**Given problem:**
With the pictures left out, return exactly the lines from the one containing "Which hexagon is the largest?" through the end of the listing below.

**Data to use:**
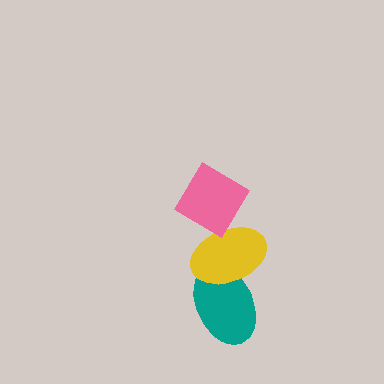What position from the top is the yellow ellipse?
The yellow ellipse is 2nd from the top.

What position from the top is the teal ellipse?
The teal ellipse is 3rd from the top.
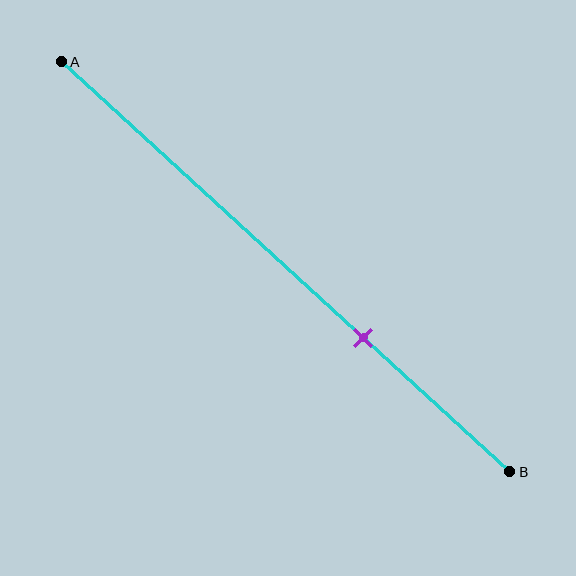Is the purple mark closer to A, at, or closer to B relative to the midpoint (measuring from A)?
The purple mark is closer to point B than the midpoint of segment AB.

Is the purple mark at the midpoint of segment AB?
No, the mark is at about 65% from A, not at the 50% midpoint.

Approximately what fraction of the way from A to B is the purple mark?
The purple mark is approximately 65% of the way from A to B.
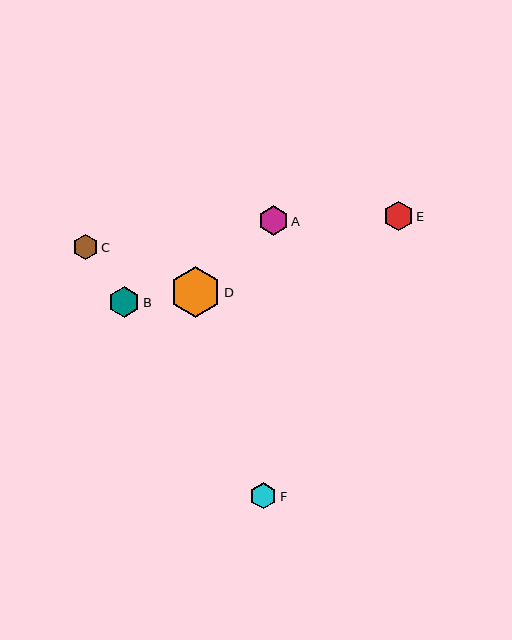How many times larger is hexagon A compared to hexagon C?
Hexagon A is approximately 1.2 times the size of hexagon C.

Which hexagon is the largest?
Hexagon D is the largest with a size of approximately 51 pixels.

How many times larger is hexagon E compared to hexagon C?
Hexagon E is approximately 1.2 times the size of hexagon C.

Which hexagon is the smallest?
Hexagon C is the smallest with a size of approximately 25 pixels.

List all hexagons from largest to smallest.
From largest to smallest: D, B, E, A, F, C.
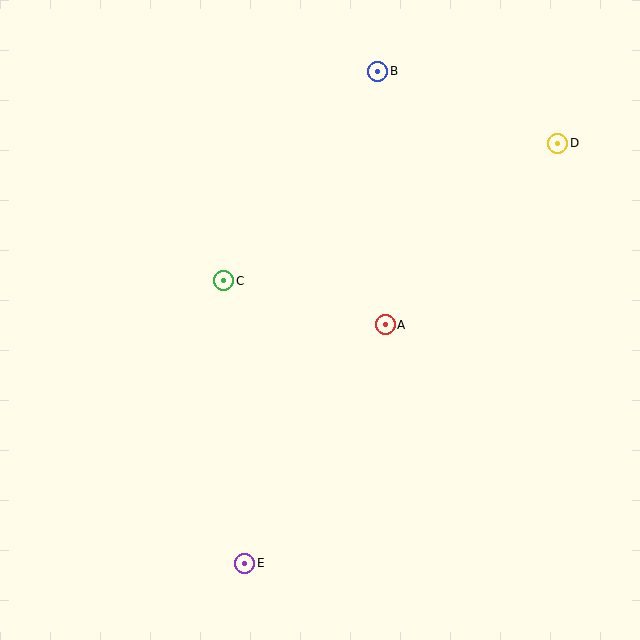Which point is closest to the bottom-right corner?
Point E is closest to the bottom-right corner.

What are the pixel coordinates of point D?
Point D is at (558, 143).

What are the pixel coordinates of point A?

**Task answer:**
Which hexagon is the largest?
Hexagon D is the largest with a size of approximately 51 pixels.

How many times larger is hexagon E compared to hexagon C?
Hexagon E is approximately 1.2 times the size of hexagon C.

Which hexagon is the smallest?
Hexagon C is the smallest with a size of approximately 25 pixels.

List all hexagons from largest to smallest.
From largest to smallest: D, B, E, A, F, C.
Which point is closest to the bottom-right corner?
Point E is closest to the bottom-right corner.

What are the pixel coordinates of point D?
Point D is at (558, 143).

What are the pixel coordinates of point A?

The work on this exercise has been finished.